- EXERCISE REQUIREMENTS: In the records below, find the line containing "[4 frames are shown]" and repeat it and every line after it exactly, without pictures.

══════

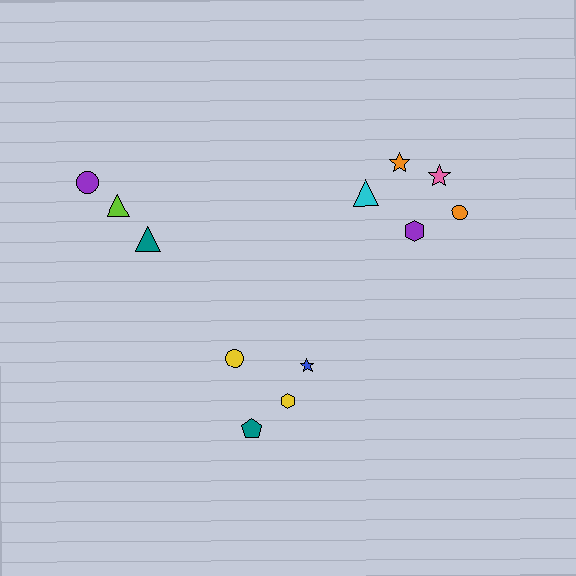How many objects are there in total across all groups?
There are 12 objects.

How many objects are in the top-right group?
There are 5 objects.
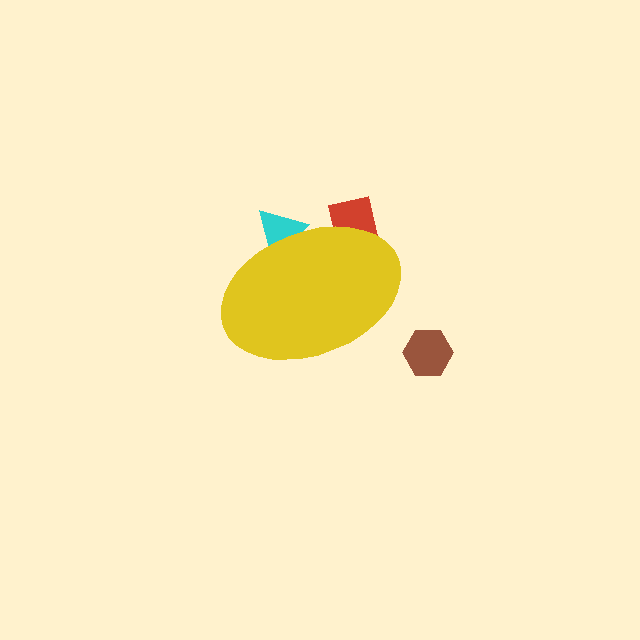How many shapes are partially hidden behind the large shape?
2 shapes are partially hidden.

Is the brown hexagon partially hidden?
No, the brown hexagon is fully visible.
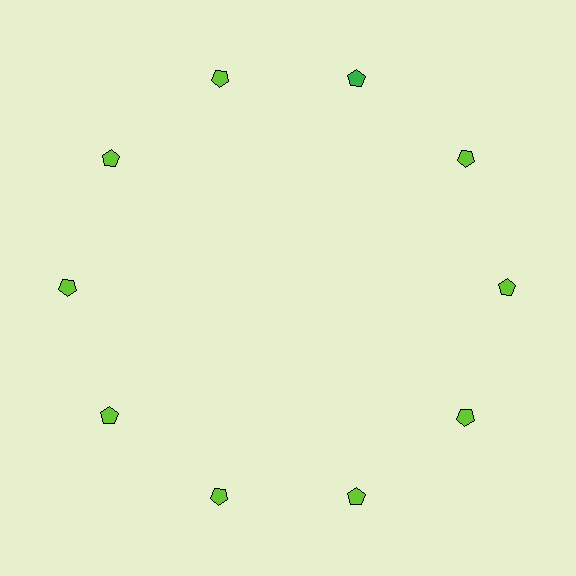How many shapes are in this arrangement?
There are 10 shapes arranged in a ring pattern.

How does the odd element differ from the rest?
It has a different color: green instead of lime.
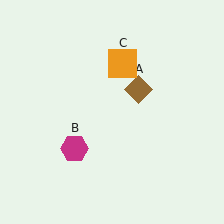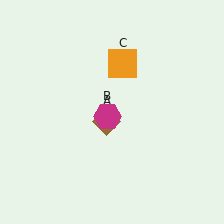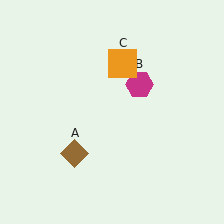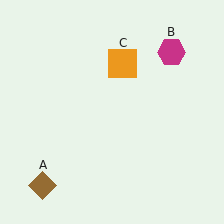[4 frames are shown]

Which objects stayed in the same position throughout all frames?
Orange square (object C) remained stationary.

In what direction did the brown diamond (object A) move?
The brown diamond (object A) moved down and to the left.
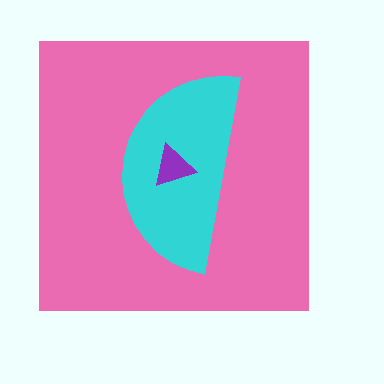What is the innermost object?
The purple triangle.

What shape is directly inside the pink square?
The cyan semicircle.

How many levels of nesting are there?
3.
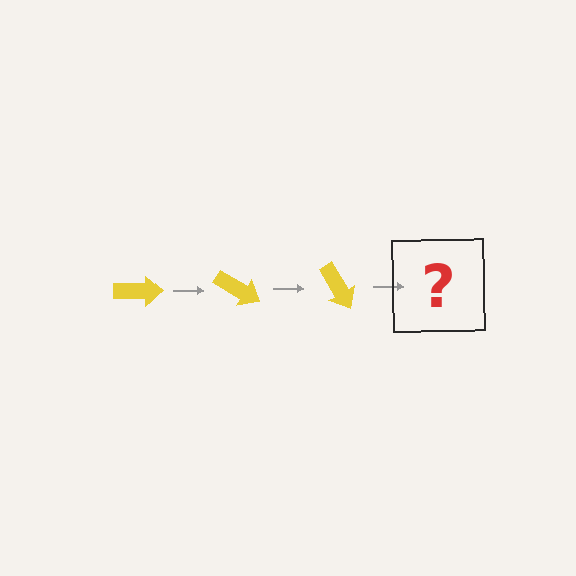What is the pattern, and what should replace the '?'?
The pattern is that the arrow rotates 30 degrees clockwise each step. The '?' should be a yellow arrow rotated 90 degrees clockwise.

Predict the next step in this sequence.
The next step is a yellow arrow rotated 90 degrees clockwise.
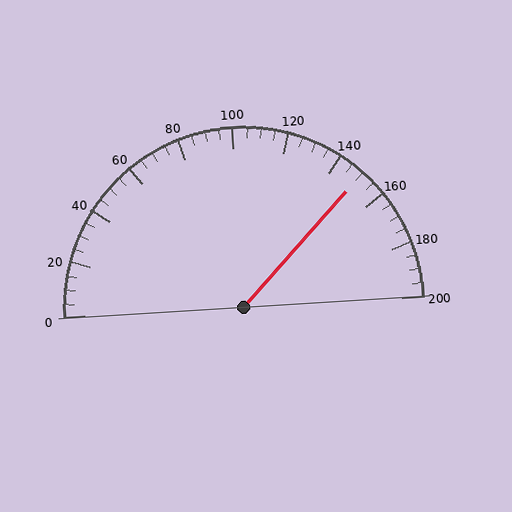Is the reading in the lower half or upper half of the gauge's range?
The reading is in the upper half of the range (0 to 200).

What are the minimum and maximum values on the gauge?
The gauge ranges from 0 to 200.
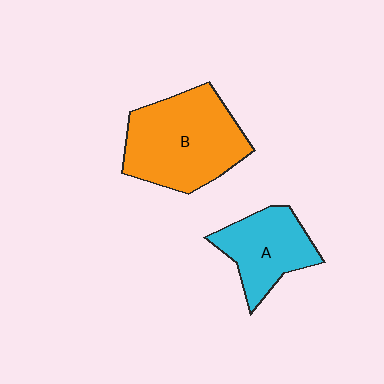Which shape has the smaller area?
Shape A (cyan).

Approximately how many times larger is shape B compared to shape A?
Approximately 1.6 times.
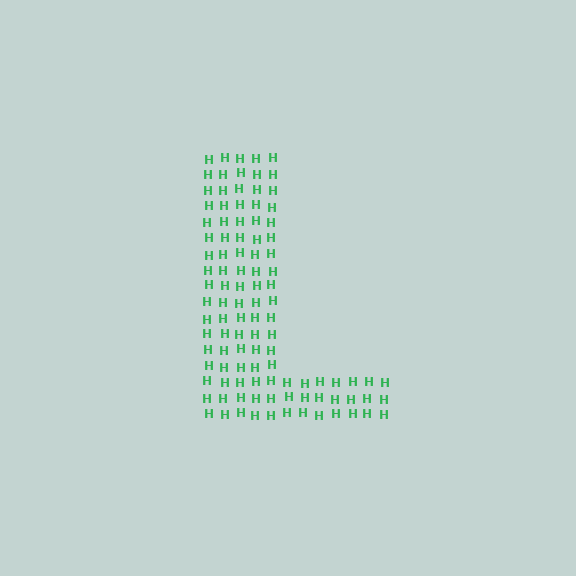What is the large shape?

══════

- THE COMPLETED TASK:
[4 frames are shown]

Which objects stayed in the same position throughout all frames?
Orange square (object C) remained stationary.

In what direction did the brown diamond (object A) move?
The brown diamond (object A) moved down and to the left.
What is the innermost object?
The purple triangle.

What shape is directly inside the pink square?
The cyan semicircle.

How many levels of nesting are there?
3.
What is the pattern, and what should replace the '?'?
The pattern is that the arrow rotates 30 degrees clockwise each step. The '?' should be a yellow arrow rotated 90 degrees clockwise.

Predict the next step in this sequence.
The next step is a yellow arrow rotated 90 degrees clockwise.
Is the reading in the lower half or upper half of the gauge's range?
The reading is in the upper half of the range (0 to 200).

What are the minimum and maximum values on the gauge?
The gauge ranges from 0 to 200.
Which shape has the smaller area?
Shape A (cyan).

Approximately how many times larger is shape B compared to shape A?
Approximately 1.6 times.
What is the large shape?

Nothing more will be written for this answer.